- Set exercise:
Copy each line with the word "shown" in it.

- Data entries:
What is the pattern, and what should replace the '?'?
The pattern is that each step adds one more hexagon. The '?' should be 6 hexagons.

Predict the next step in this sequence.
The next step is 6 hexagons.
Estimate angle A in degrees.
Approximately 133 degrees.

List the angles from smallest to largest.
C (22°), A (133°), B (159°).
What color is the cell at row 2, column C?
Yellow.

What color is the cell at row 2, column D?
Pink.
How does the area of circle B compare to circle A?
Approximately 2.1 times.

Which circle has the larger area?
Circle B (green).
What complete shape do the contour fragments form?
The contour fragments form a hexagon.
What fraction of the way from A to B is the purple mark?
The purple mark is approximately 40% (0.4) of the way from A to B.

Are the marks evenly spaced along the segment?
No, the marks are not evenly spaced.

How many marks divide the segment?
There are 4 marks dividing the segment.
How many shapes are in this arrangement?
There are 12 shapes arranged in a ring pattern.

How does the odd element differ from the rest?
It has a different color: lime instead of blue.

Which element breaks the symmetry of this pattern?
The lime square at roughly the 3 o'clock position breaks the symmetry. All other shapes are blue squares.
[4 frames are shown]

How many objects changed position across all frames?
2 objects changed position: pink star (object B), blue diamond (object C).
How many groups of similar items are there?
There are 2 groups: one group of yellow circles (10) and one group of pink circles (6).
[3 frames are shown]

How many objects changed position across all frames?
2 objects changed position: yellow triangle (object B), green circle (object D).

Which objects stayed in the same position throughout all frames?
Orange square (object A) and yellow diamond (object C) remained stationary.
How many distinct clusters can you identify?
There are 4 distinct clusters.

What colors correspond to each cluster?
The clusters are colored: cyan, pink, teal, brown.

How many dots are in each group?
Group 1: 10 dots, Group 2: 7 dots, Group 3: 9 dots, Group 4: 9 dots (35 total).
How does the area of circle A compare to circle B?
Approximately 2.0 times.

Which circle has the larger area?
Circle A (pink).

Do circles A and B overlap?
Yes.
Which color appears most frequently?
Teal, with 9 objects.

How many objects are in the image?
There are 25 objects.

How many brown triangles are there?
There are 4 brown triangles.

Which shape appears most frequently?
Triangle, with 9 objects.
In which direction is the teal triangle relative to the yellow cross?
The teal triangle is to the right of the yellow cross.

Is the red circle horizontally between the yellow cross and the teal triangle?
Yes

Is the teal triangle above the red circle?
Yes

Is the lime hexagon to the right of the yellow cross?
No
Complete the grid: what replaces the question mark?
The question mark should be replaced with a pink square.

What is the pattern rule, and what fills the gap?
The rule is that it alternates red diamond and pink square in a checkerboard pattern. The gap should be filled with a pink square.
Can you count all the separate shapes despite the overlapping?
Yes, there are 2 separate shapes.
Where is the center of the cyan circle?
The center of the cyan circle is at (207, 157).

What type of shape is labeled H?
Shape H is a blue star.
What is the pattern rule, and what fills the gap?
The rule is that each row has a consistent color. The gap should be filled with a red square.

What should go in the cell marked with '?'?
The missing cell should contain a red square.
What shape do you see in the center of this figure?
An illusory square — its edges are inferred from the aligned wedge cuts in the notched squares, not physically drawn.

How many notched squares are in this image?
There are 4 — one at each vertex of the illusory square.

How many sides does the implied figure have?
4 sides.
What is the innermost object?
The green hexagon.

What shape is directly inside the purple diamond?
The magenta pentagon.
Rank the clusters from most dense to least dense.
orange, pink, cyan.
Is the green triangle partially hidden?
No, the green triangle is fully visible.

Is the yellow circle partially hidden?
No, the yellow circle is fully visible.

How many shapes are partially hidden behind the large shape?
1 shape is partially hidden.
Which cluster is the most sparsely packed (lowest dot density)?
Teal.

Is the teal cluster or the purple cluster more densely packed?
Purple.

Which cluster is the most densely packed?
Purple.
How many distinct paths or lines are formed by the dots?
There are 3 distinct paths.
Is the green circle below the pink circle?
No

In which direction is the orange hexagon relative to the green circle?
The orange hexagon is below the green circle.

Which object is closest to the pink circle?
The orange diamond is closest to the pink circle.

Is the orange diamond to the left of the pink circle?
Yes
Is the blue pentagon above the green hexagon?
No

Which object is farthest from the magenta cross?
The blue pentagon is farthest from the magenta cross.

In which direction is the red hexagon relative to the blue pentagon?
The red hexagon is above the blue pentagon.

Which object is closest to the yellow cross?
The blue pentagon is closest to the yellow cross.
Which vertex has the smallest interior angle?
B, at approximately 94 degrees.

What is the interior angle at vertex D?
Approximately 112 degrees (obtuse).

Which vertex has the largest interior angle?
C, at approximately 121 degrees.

- Solved exercise:
[4 frames are shown]
[3 frames are shown]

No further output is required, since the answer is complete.